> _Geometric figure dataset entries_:

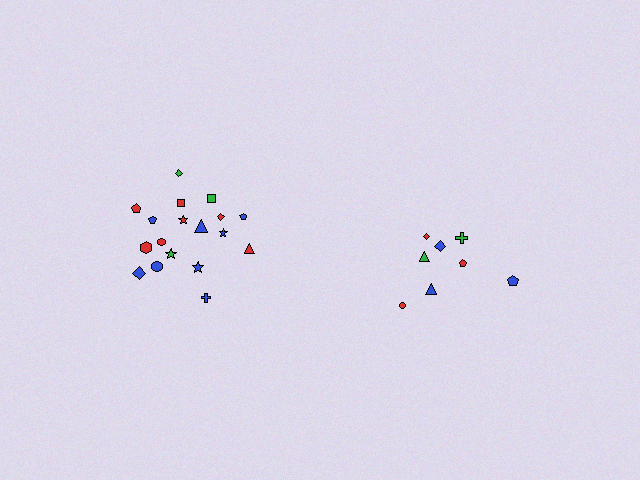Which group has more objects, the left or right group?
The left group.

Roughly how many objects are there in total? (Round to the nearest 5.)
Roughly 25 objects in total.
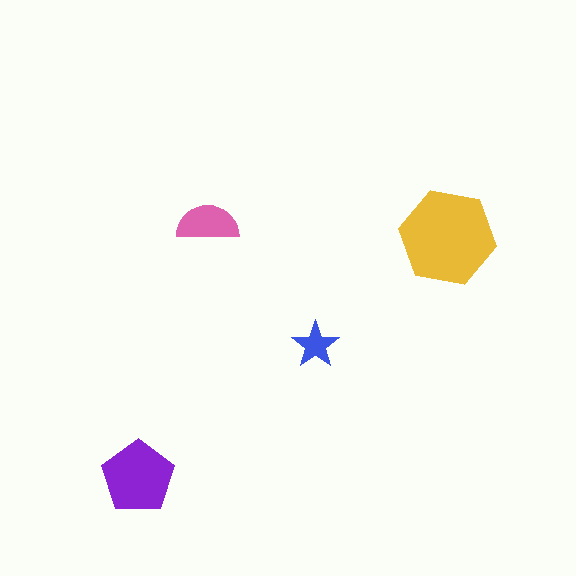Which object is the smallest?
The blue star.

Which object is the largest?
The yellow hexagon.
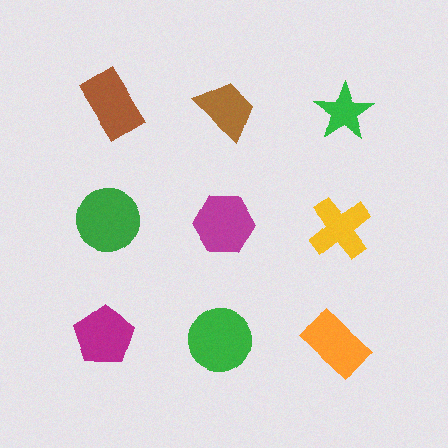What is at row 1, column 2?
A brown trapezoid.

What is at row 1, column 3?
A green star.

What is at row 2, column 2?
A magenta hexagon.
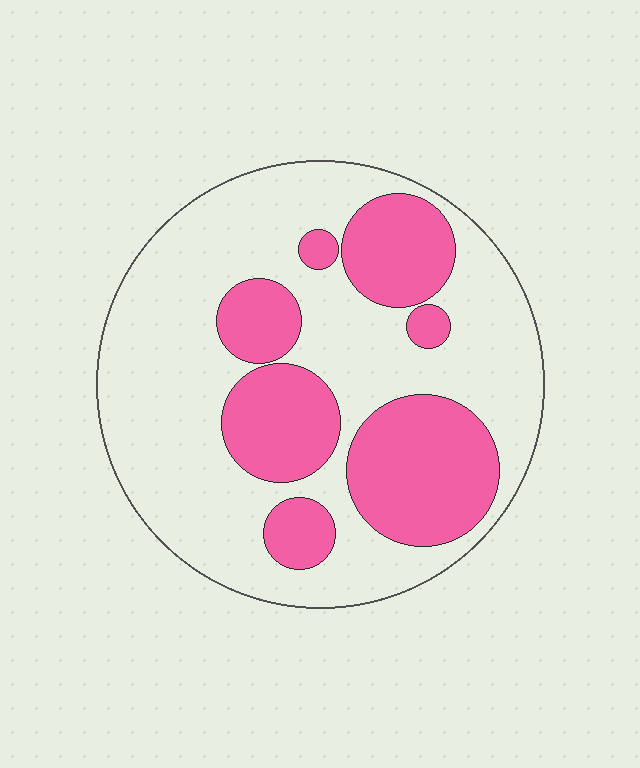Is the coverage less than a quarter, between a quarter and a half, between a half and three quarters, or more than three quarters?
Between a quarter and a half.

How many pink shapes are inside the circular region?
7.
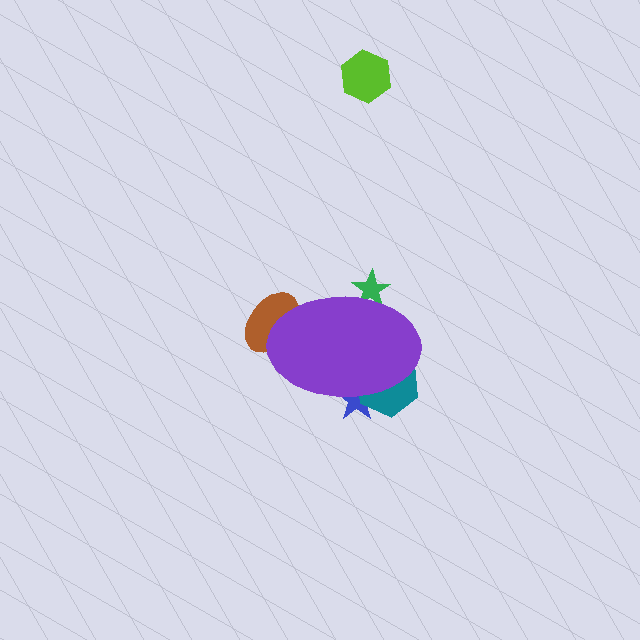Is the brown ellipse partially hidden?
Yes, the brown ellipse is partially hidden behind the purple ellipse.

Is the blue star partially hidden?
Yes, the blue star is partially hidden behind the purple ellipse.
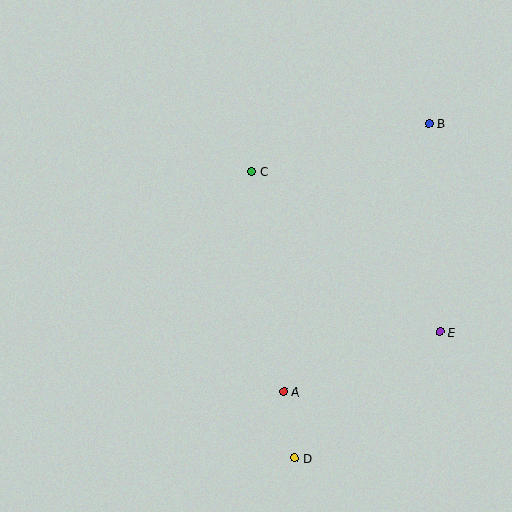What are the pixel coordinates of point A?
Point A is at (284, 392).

> _Do this_: Each line from the one bearing "How many pink" through the final line of the records is to be copied exactly, and no pictures are to be included.

> _Solution below_:
How many pink shapes are inside the circular region?
7.
Is the brown ellipse partially hidden?
Yes, the brown ellipse is partially hidden behind the purple ellipse.

Is the blue star partially hidden?
Yes, the blue star is partially hidden behind the purple ellipse.
What are the pixel coordinates of point A?
Point A is at (284, 392).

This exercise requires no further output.